AIM OF THE EXERCISE -> Set aside the pictures and output only the lines from the one containing "What differs between the two panels?" up to and including the one containing "[Two images are shown]".

___ LISTING

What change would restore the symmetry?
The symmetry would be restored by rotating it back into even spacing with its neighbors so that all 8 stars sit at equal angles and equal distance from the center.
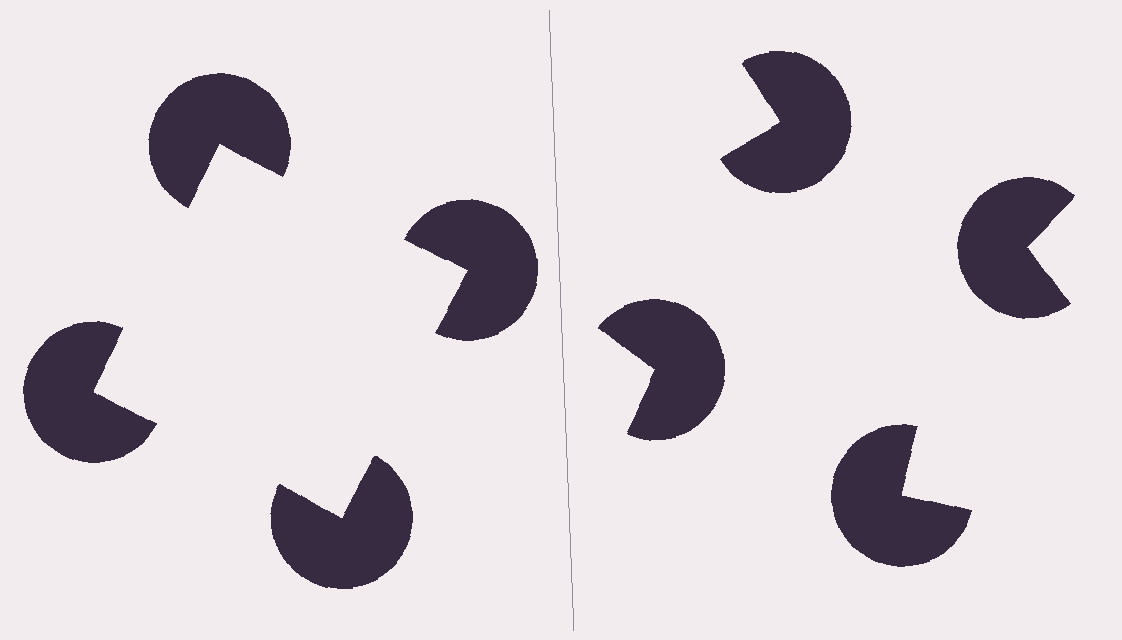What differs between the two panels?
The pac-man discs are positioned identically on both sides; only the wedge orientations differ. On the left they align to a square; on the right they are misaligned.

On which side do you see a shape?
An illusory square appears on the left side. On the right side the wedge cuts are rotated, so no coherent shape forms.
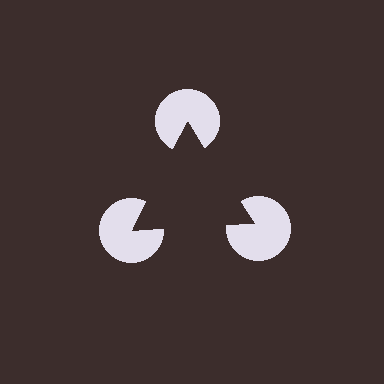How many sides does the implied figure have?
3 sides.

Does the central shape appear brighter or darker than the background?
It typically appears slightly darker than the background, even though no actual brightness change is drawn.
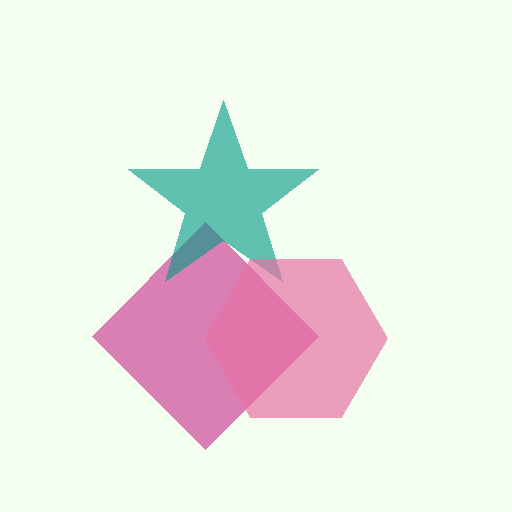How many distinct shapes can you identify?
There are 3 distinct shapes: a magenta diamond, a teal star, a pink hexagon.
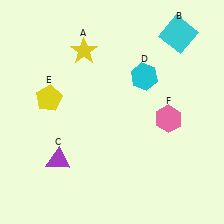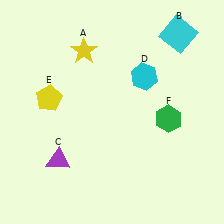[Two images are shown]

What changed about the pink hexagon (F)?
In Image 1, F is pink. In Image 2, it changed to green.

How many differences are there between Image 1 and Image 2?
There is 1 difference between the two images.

______

FULL SOLUTION ->
What differs between the two panels?
The pac-man discs are positioned identically on both sides; only the wedge orientations differ. On the left they align to a square; on the right they are misaligned.

On which side do you see a shape?
An illusory square appears on the left side. On the right side the wedge cuts are rotated, so no coherent shape forms.
How many sides does the implied figure have?
3 sides.

Does the central shape appear brighter or darker than the background?
It typically appears slightly darker than the background, even though no actual brightness change is drawn.
How many distinct shapes can you identify?
There are 3 distinct shapes: a magenta diamond, a teal star, a pink hexagon.
[Two images are shown]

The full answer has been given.